Work to do:
Each line in the material below, starting at the one with "How many objects overlap with the cyan" and ending at the one with "Is the teal ellipse partially hidden?", is to be reproduced exactly; no picture is to be copied.

Supplied data:
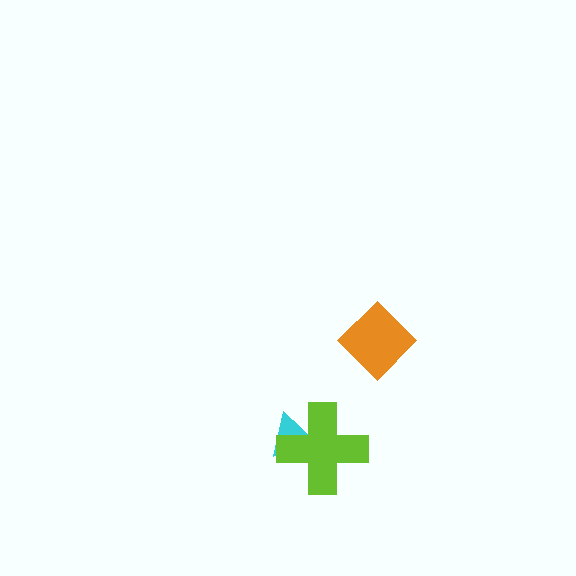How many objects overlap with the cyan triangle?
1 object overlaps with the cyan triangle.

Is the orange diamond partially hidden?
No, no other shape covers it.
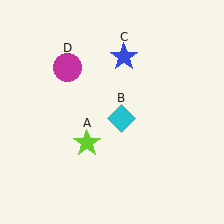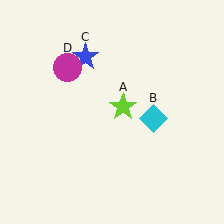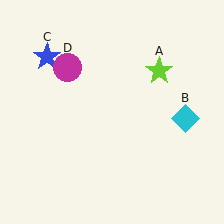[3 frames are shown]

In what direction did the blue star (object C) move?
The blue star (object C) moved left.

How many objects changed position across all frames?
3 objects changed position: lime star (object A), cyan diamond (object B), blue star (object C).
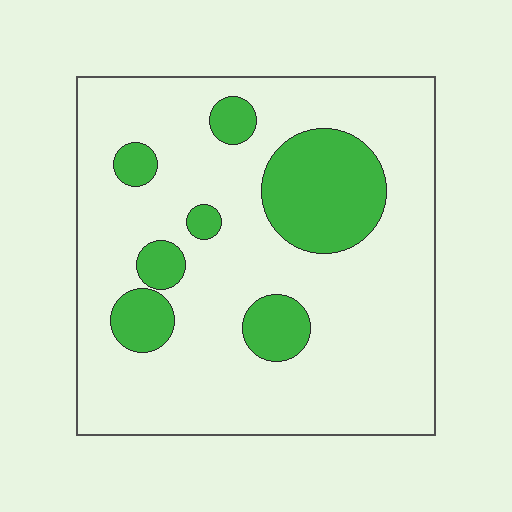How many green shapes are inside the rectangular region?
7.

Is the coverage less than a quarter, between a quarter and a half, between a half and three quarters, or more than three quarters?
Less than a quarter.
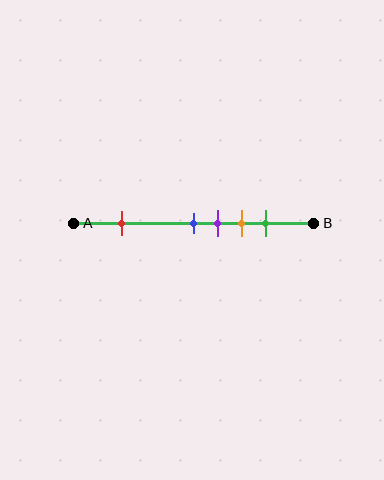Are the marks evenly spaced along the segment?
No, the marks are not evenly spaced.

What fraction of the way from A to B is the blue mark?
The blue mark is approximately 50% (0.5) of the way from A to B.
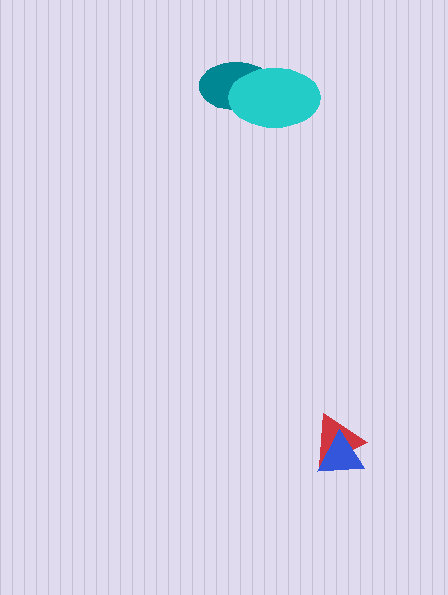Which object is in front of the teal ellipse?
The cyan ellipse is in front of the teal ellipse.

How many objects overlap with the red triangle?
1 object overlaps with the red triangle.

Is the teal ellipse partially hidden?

==

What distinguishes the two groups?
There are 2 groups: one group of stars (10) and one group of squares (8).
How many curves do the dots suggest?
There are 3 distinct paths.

Solution to the problem:
How many objects overlap with the cyan triangle?
1 object overlaps with the cyan triangle.

Is the orange diamond partially hidden?
No, no other shape covers it.
[3 frames are shown]

In what direction did the blue star (object C) move?
The blue star (object C) moved left.

How many objects changed position across all frames?
3 objects changed position: lime star (object A), cyan diamond (object B), blue star (object C).
How many green shapes are inside the rectangular region?
7.

Is the coverage less than a quarter, between a quarter and a half, between a half and three quarters, or more than three quarters?
Less than a quarter.
Are the marks evenly spaced along the segment?
No, the marks are not evenly spaced.

What fraction of the way from A to B is the blue mark?
The blue mark is approximately 50% (0.5) of the way from A to B.
Which object is in front of the teal ellipse?
The cyan ellipse is in front of the teal ellipse.

How many objects overlap with the red triangle?
1 object overlaps with the red triangle.

Is the teal ellipse partially hidden?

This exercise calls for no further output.